§ **Job**:
Copy out the whole listing exactly as written, leaving the pictures behind.

§ **Records supplied**:
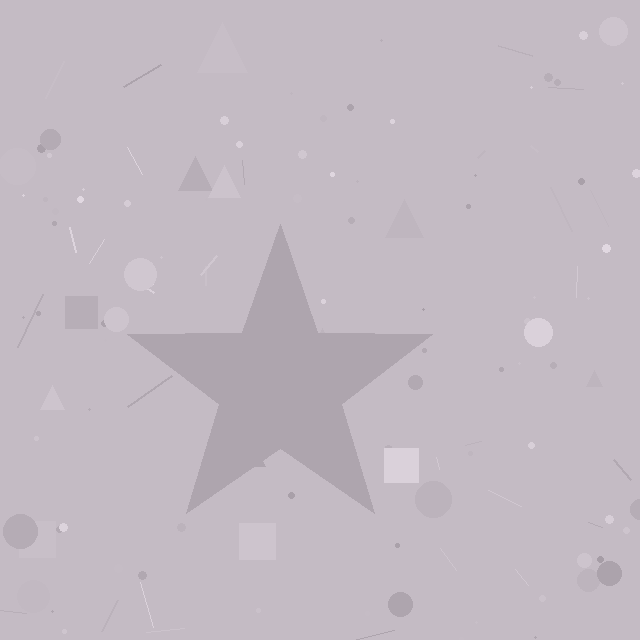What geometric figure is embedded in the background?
A star is embedded in the background.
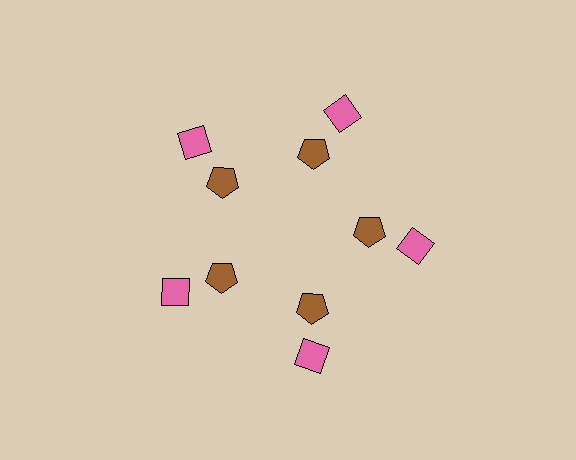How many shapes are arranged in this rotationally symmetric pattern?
There are 10 shapes, arranged in 5 groups of 2.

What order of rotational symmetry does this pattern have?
This pattern has 5-fold rotational symmetry.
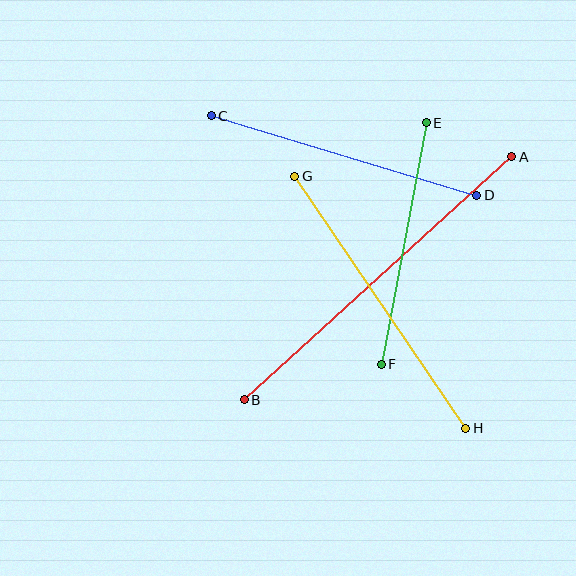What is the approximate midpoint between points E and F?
The midpoint is at approximately (404, 243) pixels.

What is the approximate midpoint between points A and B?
The midpoint is at approximately (378, 278) pixels.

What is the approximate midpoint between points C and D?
The midpoint is at approximately (344, 156) pixels.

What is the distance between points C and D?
The distance is approximately 277 pixels.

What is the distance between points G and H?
The distance is approximately 304 pixels.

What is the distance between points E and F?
The distance is approximately 246 pixels.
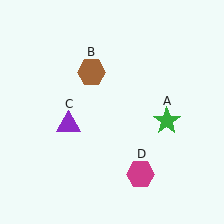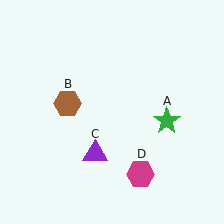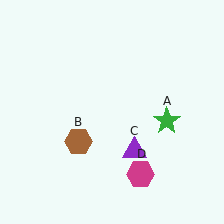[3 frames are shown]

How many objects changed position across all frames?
2 objects changed position: brown hexagon (object B), purple triangle (object C).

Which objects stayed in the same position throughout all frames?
Green star (object A) and magenta hexagon (object D) remained stationary.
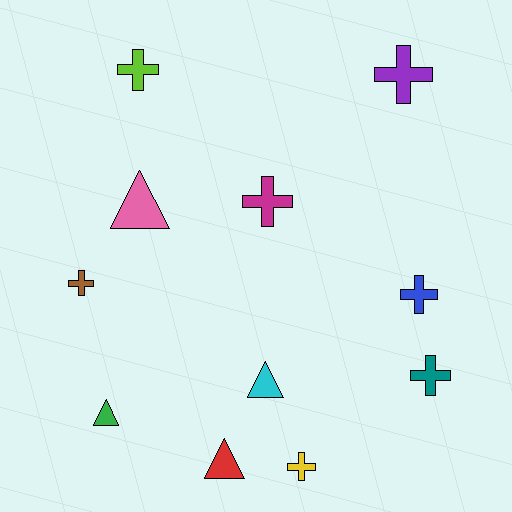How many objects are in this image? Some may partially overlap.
There are 11 objects.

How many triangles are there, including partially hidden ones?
There are 4 triangles.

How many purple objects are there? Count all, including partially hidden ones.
There is 1 purple object.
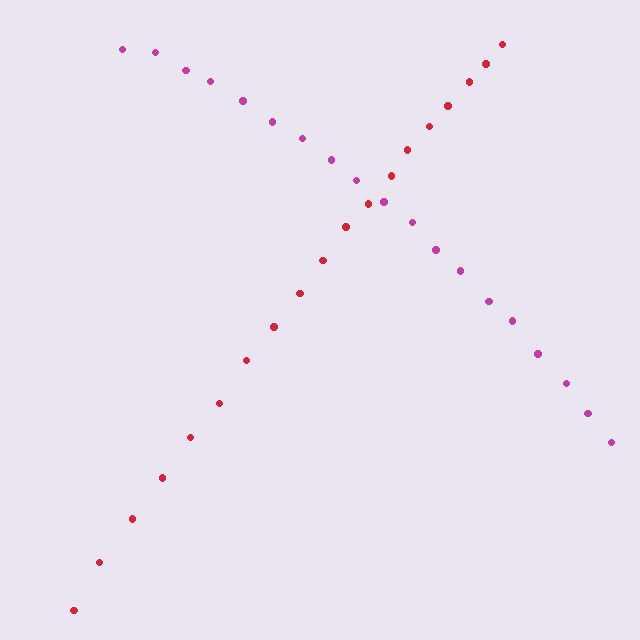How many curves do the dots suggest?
There are 2 distinct paths.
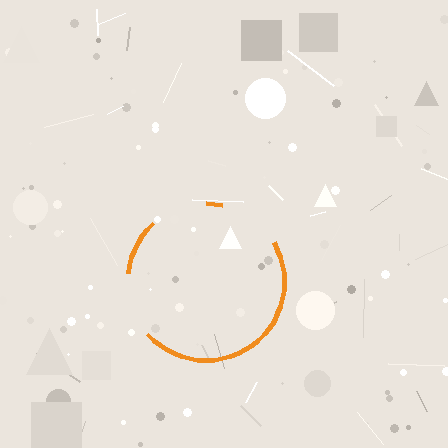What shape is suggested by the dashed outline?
The dashed outline suggests a circle.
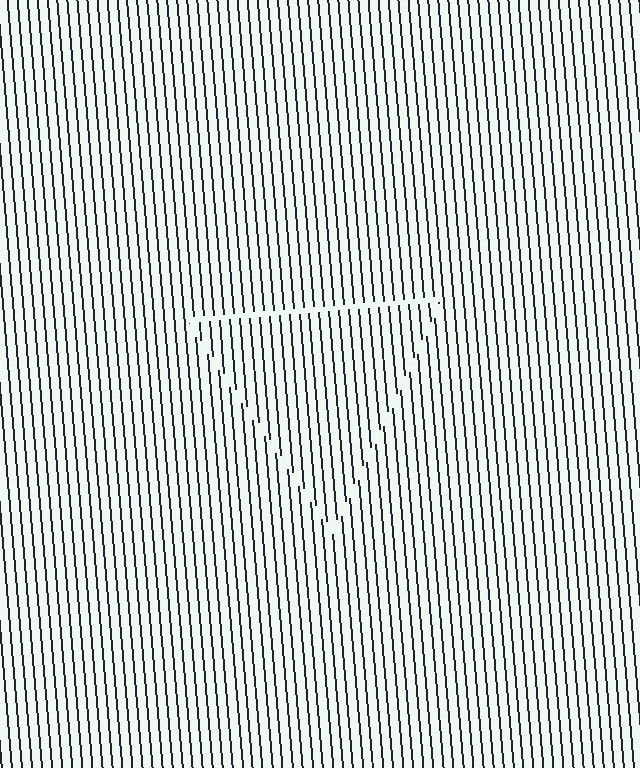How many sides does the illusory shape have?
3 sides — the line-ends trace a triangle.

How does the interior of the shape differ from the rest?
The interior of the shape contains the same grating, shifted by half a period — the contour is defined by the phase discontinuity where line-ends from the inner and outer gratings abut.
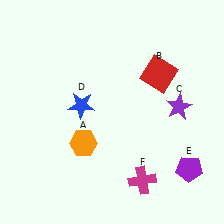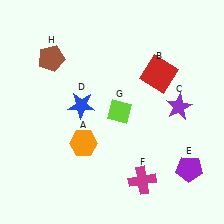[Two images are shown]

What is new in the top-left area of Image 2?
A brown pentagon (H) was added in the top-left area of Image 2.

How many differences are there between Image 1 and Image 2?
There are 2 differences between the two images.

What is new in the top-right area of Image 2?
A lime square (G) was added in the top-right area of Image 2.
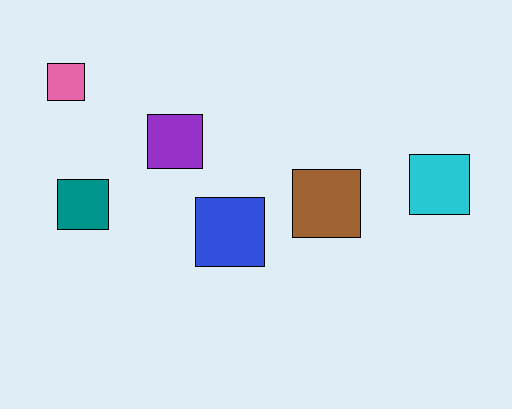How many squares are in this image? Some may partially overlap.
There are 6 squares.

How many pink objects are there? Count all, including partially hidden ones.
There is 1 pink object.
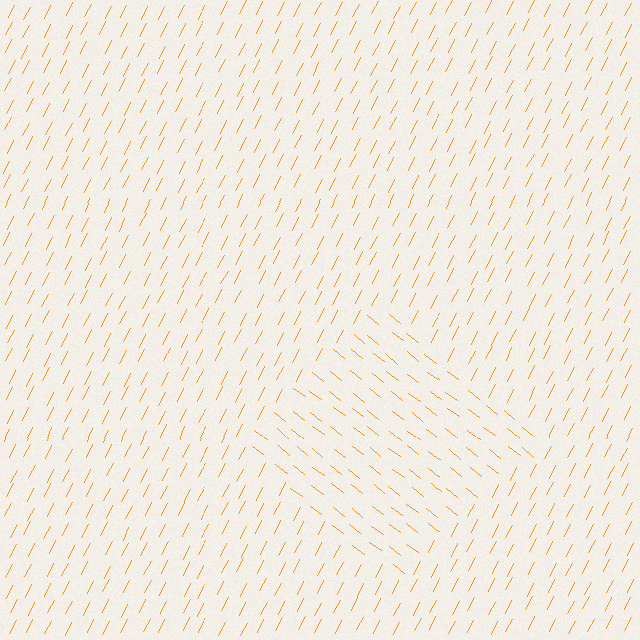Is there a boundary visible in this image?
Yes, there is a texture boundary formed by a change in line orientation.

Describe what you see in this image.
The image is filled with small orange line segments. A diamond region in the image has lines oriented differently from the surrounding lines, creating a visible texture boundary.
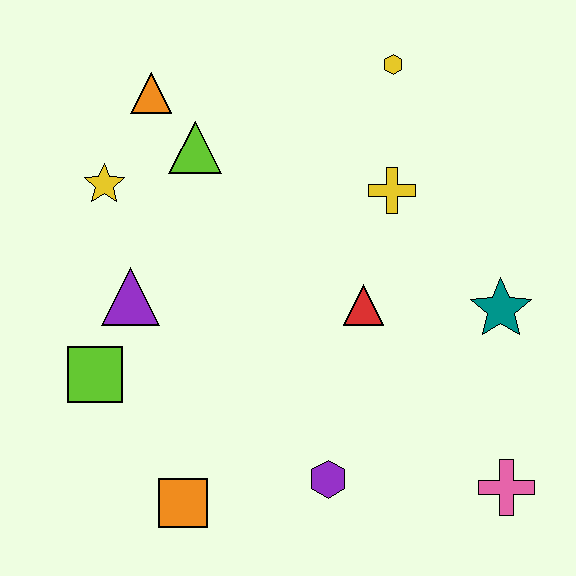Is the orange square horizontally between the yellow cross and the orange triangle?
Yes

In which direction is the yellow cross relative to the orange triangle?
The yellow cross is to the right of the orange triangle.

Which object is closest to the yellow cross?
The red triangle is closest to the yellow cross.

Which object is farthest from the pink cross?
The orange triangle is farthest from the pink cross.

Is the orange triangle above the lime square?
Yes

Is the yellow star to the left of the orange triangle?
Yes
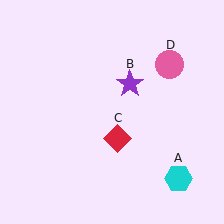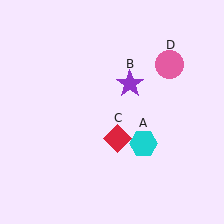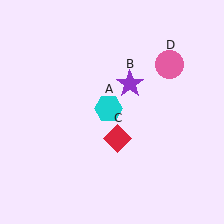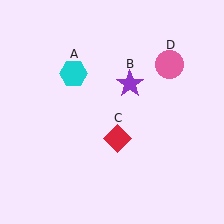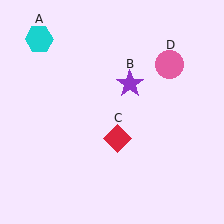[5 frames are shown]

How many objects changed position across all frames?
1 object changed position: cyan hexagon (object A).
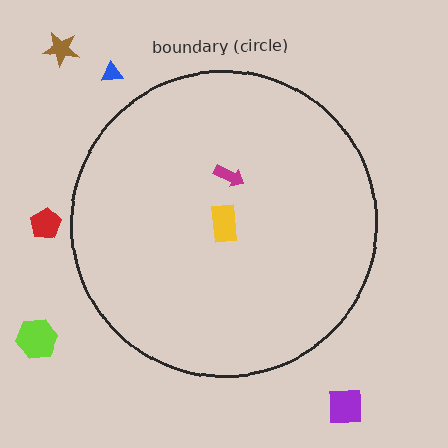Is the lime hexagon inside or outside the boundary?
Outside.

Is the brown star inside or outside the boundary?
Outside.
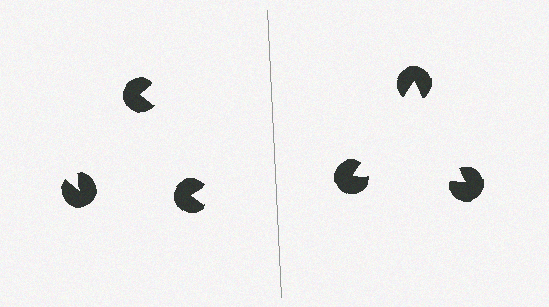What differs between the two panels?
The pac-man discs are positioned identically on both sides; only the wedge orientations differ. On the right they align to a triangle; on the left they are misaligned.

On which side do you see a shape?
An illusory triangle appears on the right side. On the left side the wedge cuts are rotated, so no coherent shape forms.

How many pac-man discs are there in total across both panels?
6 — 3 on each side.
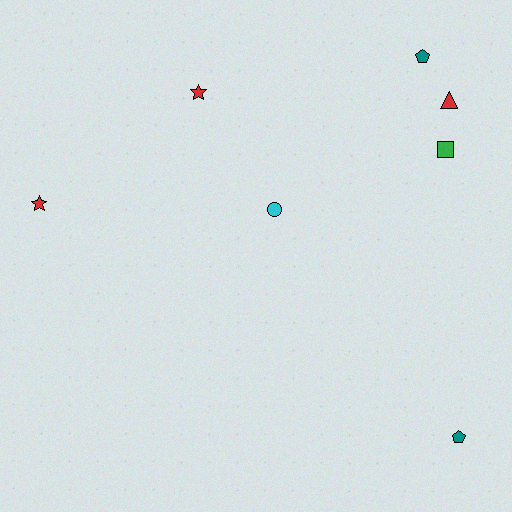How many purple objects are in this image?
There are no purple objects.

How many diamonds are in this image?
There are no diamonds.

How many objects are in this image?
There are 7 objects.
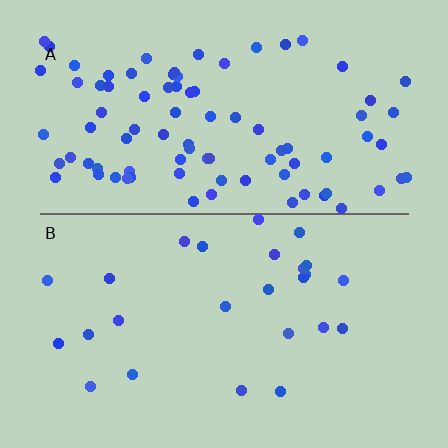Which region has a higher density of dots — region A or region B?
A (the top).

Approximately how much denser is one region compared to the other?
Approximately 3.5× — region A over region B.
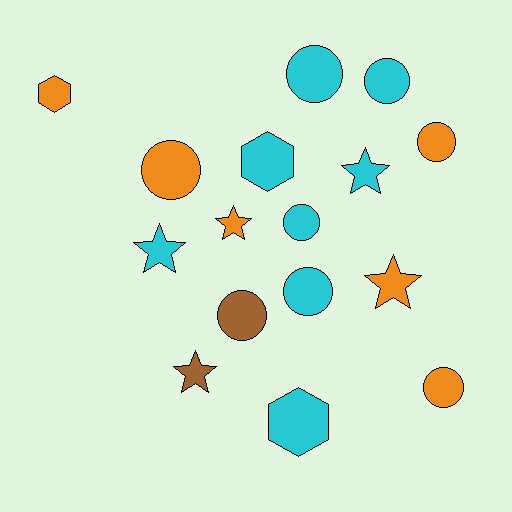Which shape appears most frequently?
Circle, with 8 objects.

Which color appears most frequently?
Cyan, with 8 objects.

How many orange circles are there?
There are 3 orange circles.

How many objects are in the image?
There are 16 objects.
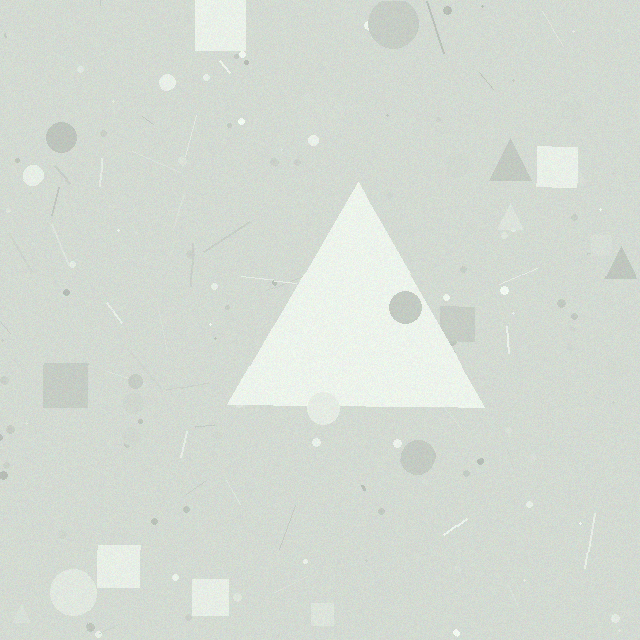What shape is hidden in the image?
A triangle is hidden in the image.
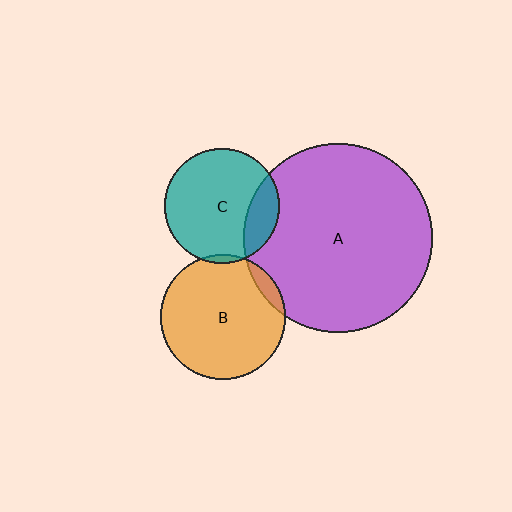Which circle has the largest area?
Circle A (purple).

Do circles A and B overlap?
Yes.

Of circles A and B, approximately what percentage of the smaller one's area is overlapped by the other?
Approximately 5%.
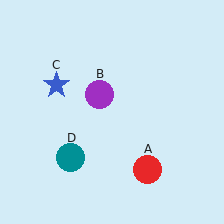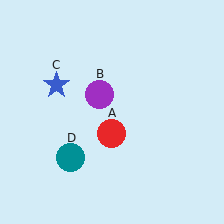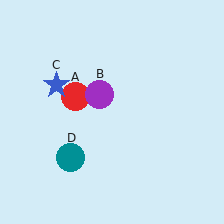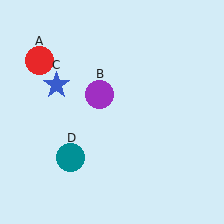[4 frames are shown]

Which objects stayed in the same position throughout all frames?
Purple circle (object B) and blue star (object C) and teal circle (object D) remained stationary.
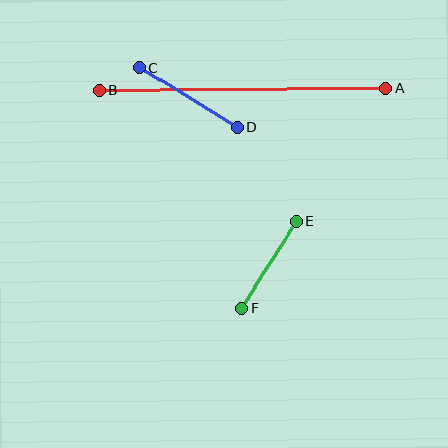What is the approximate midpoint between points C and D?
The midpoint is at approximately (188, 97) pixels.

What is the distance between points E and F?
The distance is approximately 102 pixels.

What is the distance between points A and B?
The distance is approximately 287 pixels.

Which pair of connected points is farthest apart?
Points A and B are farthest apart.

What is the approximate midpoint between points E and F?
The midpoint is at approximately (269, 265) pixels.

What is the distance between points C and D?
The distance is approximately 115 pixels.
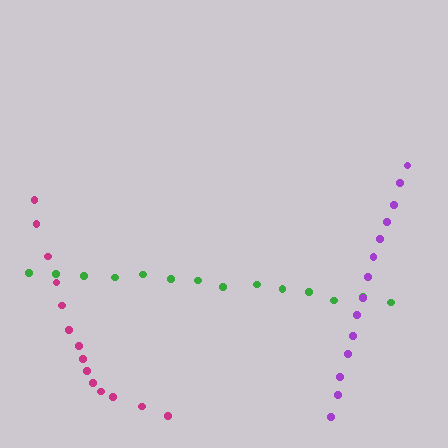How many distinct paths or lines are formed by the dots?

§ **Solution for this exercise**:
What geometric figure is embedded in the background?
A star is embedded in the background.
How many shapes are arranged in this rotationally symmetric pattern?
There are 10 shapes, arranged in 5 groups of 2.

What order of rotational symmetry does this pattern have?
This pattern has 5-fold rotational symmetry.
What is the approximate midpoint between points E and F?
The midpoint is at approximately (404, 243) pixels.

What is the approximate midpoint between points A and B?
The midpoint is at approximately (378, 278) pixels.

What is the approximate midpoint between points C and D?
The midpoint is at approximately (344, 156) pixels.

What is the distance between points C and D?
The distance is approximately 277 pixels.

What is the distance between points G and H?
The distance is approximately 304 pixels.

What is the distance between points E and F?
The distance is approximately 246 pixels.
[3 frames are shown]

How many objects changed position across all frames?
2 objects changed position: brown hexagon (object B), purple triangle (object C).

Which objects stayed in the same position throughout all frames?
Green star (object A) and magenta hexagon (object D) remained stationary.
How many objects are in this image? Some may partially overlap.
There are 11 objects.

How many triangles are there, including partially hidden ones?
There are 4 triangles.

How many purple objects are there? Count all, including partially hidden ones.
There is 1 purple object.
How many curves do the dots suggest?
There are 2 distinct paths.
What shape is suggested by the dashed outline?
The dashed outline suggests a circle.
How many sides does the illusory shape have?
3 sides — the line-ends trace a triangle.

How does the interior of the shape differ from the rest?
The interior of the shape contains the same grating, shifted by half a period — the contour is defined by the phase discontinuity where line-ends from the inner and outer gratings abut.
[Two images are shown]

What is new in the top-left area of Image 2?
A brown pentagon (H) was added in the top-left area of Image 2.

How many differences are there between Image 1 and Image 2?
There are 2 differences between the two images.

What is new in the top-right area of Image 2?
A lime square (G) was added in the top-right area of Image 2.
How many squares are in this image? Some may partially overlap.
There are 6 squares.

How many pink objects are there? Count all, including partially hidden ones.
There is 1 pink object.
Is there a boundary visible in this image?
Yes, there is a texture boundary formed by a change in line orientation.

Describe what you see in this image.
The image is filled with small orange line segments. A diamond region in the image has lines oriented differently from the surrounding lines, creating a visible texture boundary.
Is the orange square horizontally between the yellow cross and the orange triangle?
Yes

In which direction is the yellow cross relative to the orange triangle?
The yellow cross is to the right of the orange triangle.

Which object is closest to the yellow cross?
The red triangle is closest to the yellow cross.

Which object is farthest from the pink cross?
The orange triangle is farthest from the pink cross.

Is the orange triangle above the lime square?
Yes

Is the yellow star to the left of the orange triangle?
Yes
[5 frames are shown]

How many objects changed position across all frames?
1 object changed position: cyan hexagon (object A).
Is the lime hexagon inside or outside the boundary?
Outside.

Is the brown star inside or outside the boundary?
Outside.
What differs between the two panels?
The pac-man discs are positioned identically on both sides; only the wedge orientations differ. On the right they align to a triangle; on the left they are misaligned.

On which side do you see a shape?
An illusory triangle appears on the right side. On the left side the wedge cuts are rotated, so no coherent shape forms.

How many pac-man discs are there in total across both panels?
6 — 3 on each side.
How many purple objects are in this image?
There are no purple objects.

How many diamonds are in this image?
There are no diamonds.

How many objects are in this image?
There are 7 objects.
Which region has a higher density of dots — region A or region B?
A (the top).

Approximately how much denser is one region compared to the other?
Approximately 3.5× — region A over region B.
Which shape appears most frequently?
Circle, with 8 objects.

Which color appears most frequently?
Cyan, with 8 objects.

How many orange circles are there?
There are 3 orange circles.

How many objects are in the image?
There are 16 objects.
What shape is hidden in the image?
A triangle is hidden in the image.
Which circle has the largest area?
Circle A (purple).

Do circles A and B overlap?
Yes.

Of circles A and B, approximately what percentage of the smaller one's area is overlapped by the other?
Approximately 5%.
[4 frames are shown]

Which objects stayed in the same position throughout all frames?
Purple circle (object B) and blue star (object C) and teal circle (object D) remained stationary.
What is the approximate midpoint between points C and D?
The midpoint is at approximately (188, 97) pixels.

What is the distance between points E and F?
The distance is approximately 102 pixels.

What is the distance between points A and B?
The distance is approximately 287 pixels.

Which pair of connected points is farthest apart?
Points A and B are farthest apart.

What is the approximate midpoint between points E and F?
The midpoint is at approximately (269, 265) pixels.

What is the distance between points C and D?
The distance is approximately 115 pixels.
How many distinct paths or lines are formed by the dots?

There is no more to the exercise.